- RECORDS PROVIDED:
·····
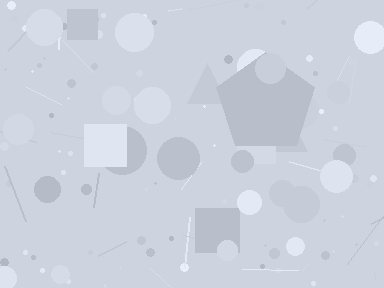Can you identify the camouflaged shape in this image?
The camouflaged shape is a pentagon.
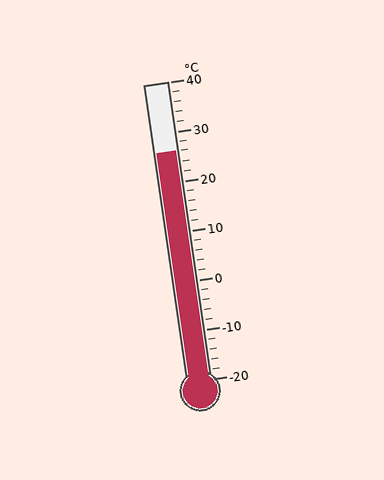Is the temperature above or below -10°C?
The temperature is above -10°C.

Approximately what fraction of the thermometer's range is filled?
The thermometer is filled to approximately 75% of its range.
·····
- EXERCISE DETAILS: Repeat the records above exactly, leaving out the pictures.

- FINAL RESULT:
Can you identify the camouflaged shape in this image?
The camouflaged shape is a pentagon.
Is the temperature above or below -10°C?
The temperature is above -10°C.

Approximately what fraction of the thermometer's range is filled?
The thermometer is filled to approximately 75% of its range.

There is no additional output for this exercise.